● DESCRIPTION OF THE TASK
The answer should hold only the lines from the one containing "List the objects from nearest to farthest." through the one containing "What are the grid coordinates of point C?" in the entries below, copied exactly, without pictures.

● Entries on basic geometric figures
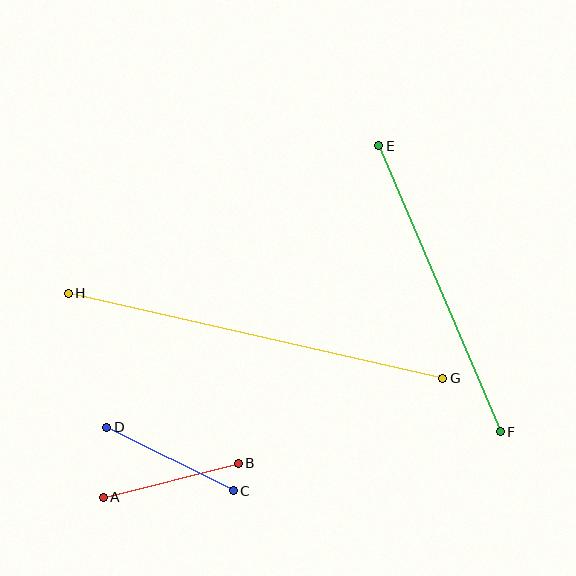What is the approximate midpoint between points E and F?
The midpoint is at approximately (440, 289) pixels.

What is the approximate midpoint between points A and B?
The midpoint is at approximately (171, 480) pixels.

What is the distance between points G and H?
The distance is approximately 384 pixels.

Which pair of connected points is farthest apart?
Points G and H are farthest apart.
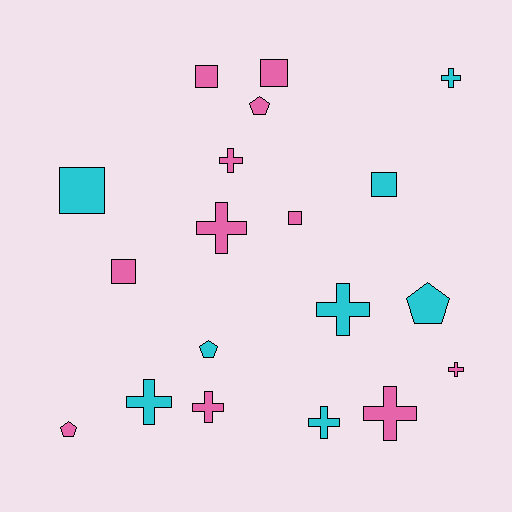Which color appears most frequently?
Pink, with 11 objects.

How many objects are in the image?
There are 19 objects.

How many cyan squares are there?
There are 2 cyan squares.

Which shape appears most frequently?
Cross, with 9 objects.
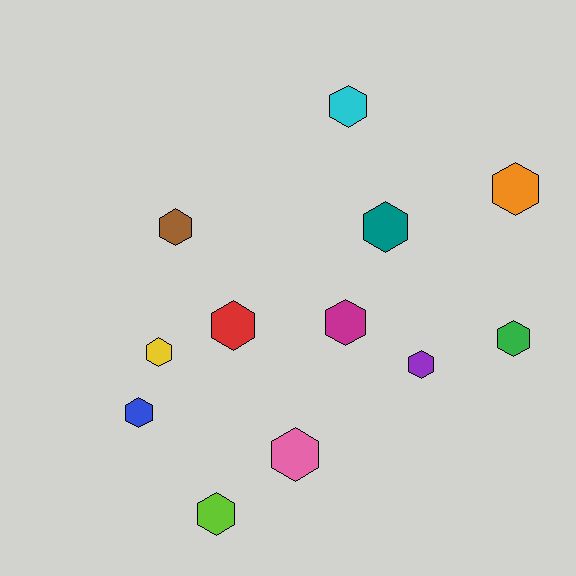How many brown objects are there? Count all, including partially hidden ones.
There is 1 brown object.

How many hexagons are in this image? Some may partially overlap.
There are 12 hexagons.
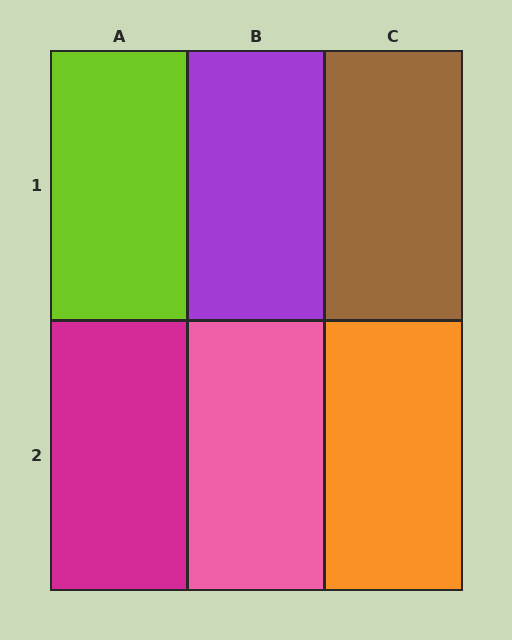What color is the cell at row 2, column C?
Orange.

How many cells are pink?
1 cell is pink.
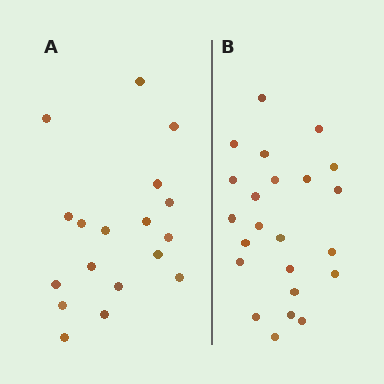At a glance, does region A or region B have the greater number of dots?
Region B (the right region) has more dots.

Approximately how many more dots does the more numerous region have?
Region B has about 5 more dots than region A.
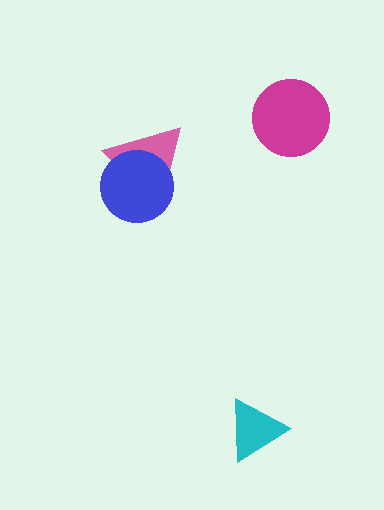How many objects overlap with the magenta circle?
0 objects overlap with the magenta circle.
...
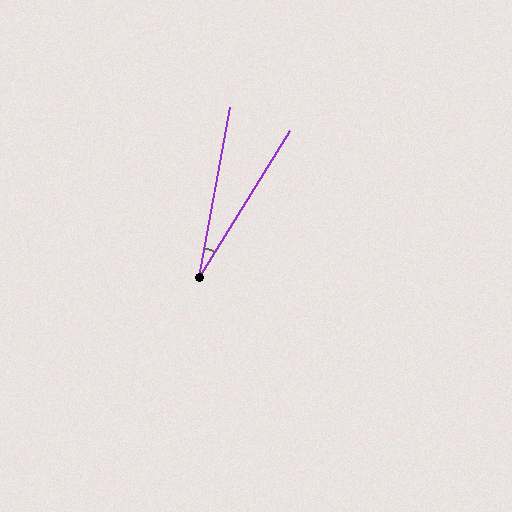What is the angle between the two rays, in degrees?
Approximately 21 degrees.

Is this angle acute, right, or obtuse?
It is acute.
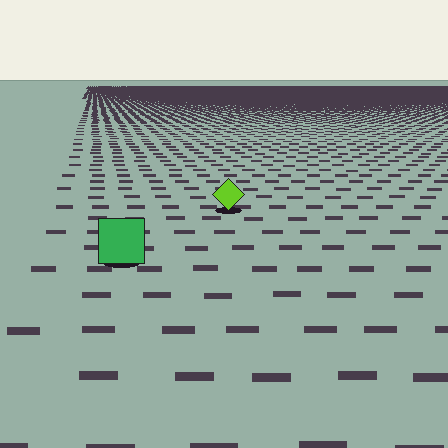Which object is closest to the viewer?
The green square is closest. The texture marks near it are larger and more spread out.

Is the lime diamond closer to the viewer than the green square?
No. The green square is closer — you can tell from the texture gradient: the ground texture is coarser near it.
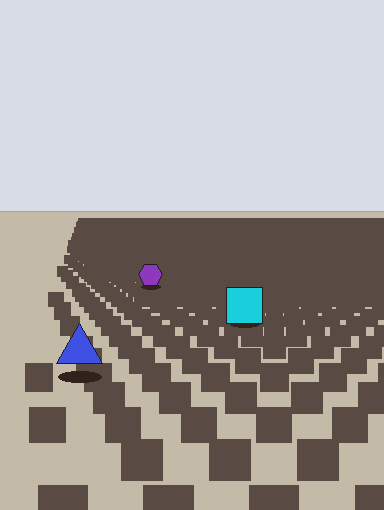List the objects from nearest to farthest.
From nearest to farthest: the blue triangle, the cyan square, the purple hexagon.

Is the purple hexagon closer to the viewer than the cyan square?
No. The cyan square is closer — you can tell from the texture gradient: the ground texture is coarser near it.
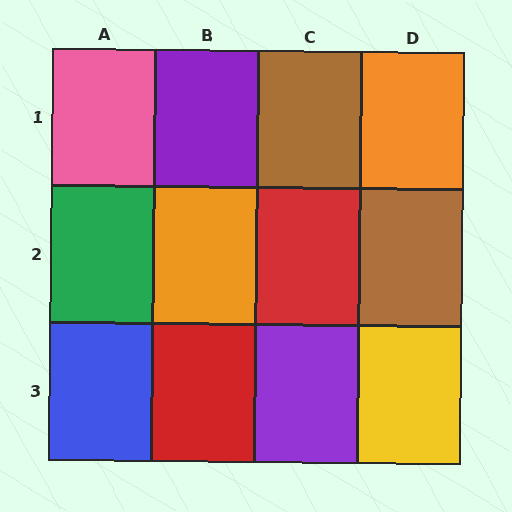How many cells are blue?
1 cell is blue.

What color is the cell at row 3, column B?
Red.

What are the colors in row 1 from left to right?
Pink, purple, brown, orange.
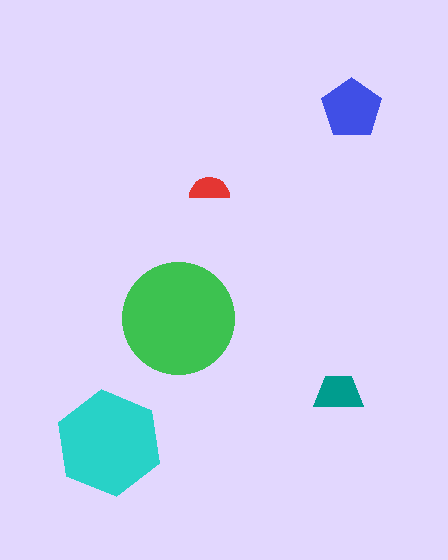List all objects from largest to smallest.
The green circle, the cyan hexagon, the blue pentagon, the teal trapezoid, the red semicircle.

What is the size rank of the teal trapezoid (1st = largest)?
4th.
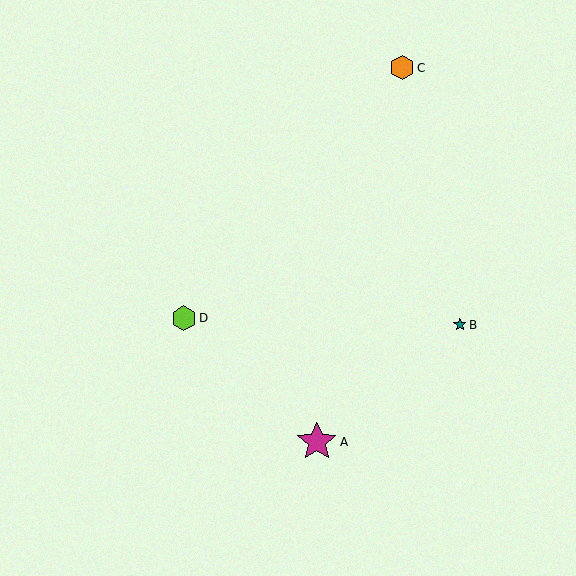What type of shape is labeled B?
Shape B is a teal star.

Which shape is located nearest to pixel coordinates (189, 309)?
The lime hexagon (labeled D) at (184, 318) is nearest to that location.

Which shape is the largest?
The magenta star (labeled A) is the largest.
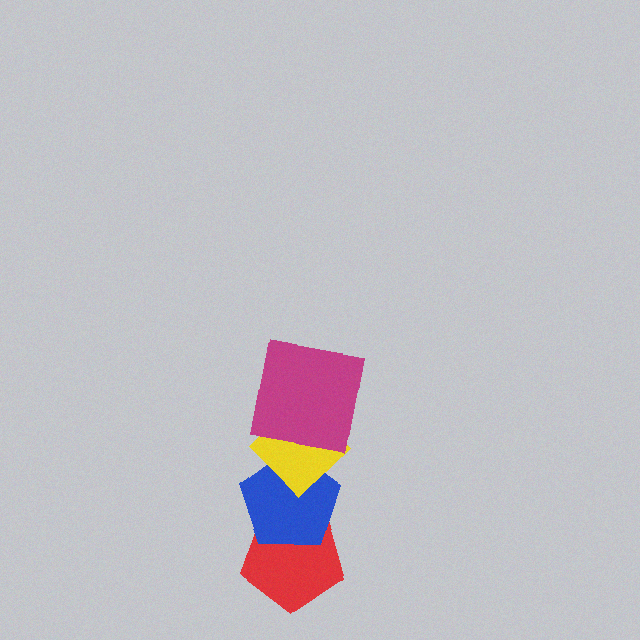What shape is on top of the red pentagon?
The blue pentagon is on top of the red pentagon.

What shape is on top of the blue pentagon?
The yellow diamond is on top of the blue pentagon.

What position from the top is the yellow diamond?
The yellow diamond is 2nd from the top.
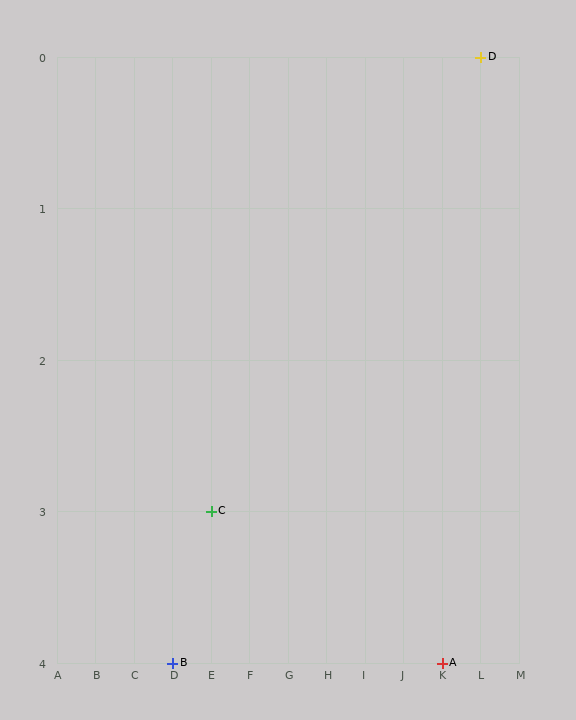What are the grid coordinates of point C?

● REPLY TO THE TASK
List the objects from nearest to farthest.
From nearest to farthest: the blue triangle, the cyan square, the purple hexagon.

Is the purple hexagon closer to the viewer than the cyan square?
No. The cyan square is closer — you can tell from the texture gradient: the ground texture is coarser near it.
How many cells are blue?
1 cell is blue.

What color is the cell at row 3, column B?
Red.

What are the colors in row 1 from left to right?
Pink, purple, brown, orange.
List all objects from largest to smallest.
The green circle, the cyan hexagon, the blue pentagon, the teal trapezoid, the red semicircle.

What is the size rank of the teal trapezoid (1st = largest)?
4th.
What type of shape is labeled B?
Shape B is a teal star.

Which shape is located nearest to pixel coordinates (189, 309)?
The lime hexagon (labeled D) at (184, 318) is nearest to that location.

Which shape is the largest?
The magenta star (labeled A) is the largest.
What shape is on top of the red pentagon?
The blue pentagon is on top of the red pentagon.

What shape is on top of the blue pentagon?
The yellow diamond is on top of the blue pentagon.

What position from the top is the yellow diamond?
The yellow diamond is 2nd from the top.
What are the grid coordinates of point C?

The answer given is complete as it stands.